Do not include the pictures; repeat the rest of the data exactly.

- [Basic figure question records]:
------------------------------------------------------------------------

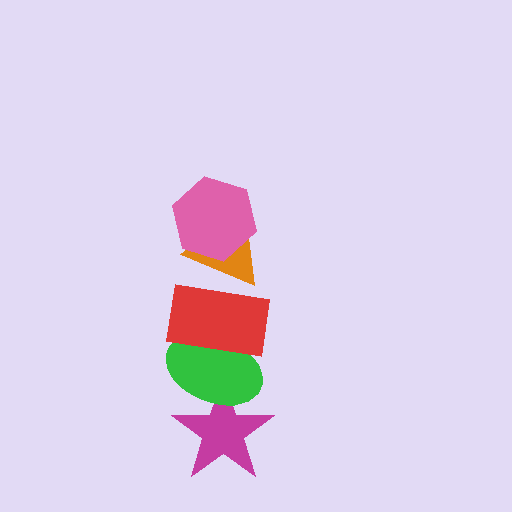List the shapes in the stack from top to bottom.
From top to bottom: the pink hexagon, the orange triangle, the red rectangle, the green ellipse, the magenta star.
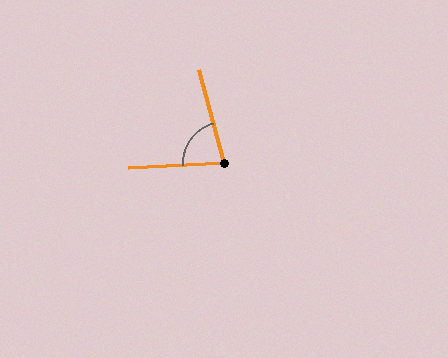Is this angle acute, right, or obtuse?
It is acute.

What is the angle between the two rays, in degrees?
Approximately 77 degrees.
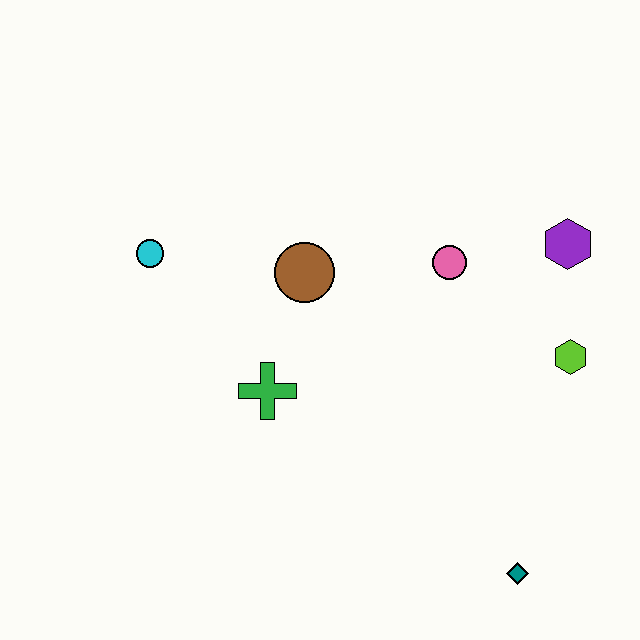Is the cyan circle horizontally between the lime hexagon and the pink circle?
No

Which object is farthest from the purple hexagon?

------------------------------------------------------------------------

- [Exercise response]:
List the shapes in the stack from top to bottom.
From top to bottom: the pink hexagon, the orange triangle, the red rectangle, the green ellipse, the magenta star.
Is this angle acute, right, or obtuse?
It is acute.

What is the angle between the two rays, in degrees?
Approximately 77 degrees.
Is the cyan circle horizontally between the lime hexagon and the pink circle?
No

Which object is farthest from the purple hexagon?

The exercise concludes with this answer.